#### [Goal]
Go through the data below and copy it exactly, skipping every picture.
--- Start ---
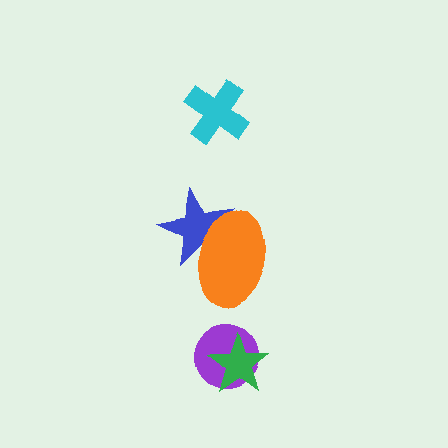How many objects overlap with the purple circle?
1 object overlaps with the purple circle.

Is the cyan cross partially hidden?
No, no other shape covers it.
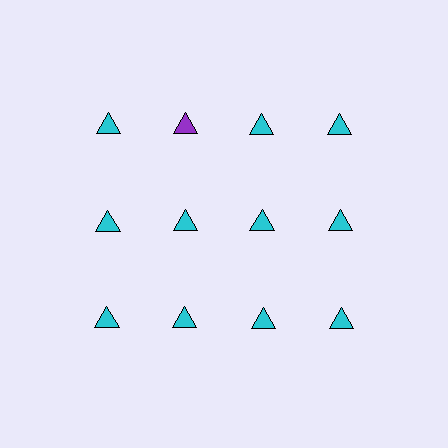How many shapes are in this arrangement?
There are 12 shapes arranged in a grid pattern.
--- End ---
#### [Result for this task]
How many objects overlap with the purple circle?
1 object overlaps with the purple circle.

Is the cyan cross partially hidden?
No, no other shape covers it.
How many shapes are in this arrangement?
There are 12 shapes arranged in a grid pattern.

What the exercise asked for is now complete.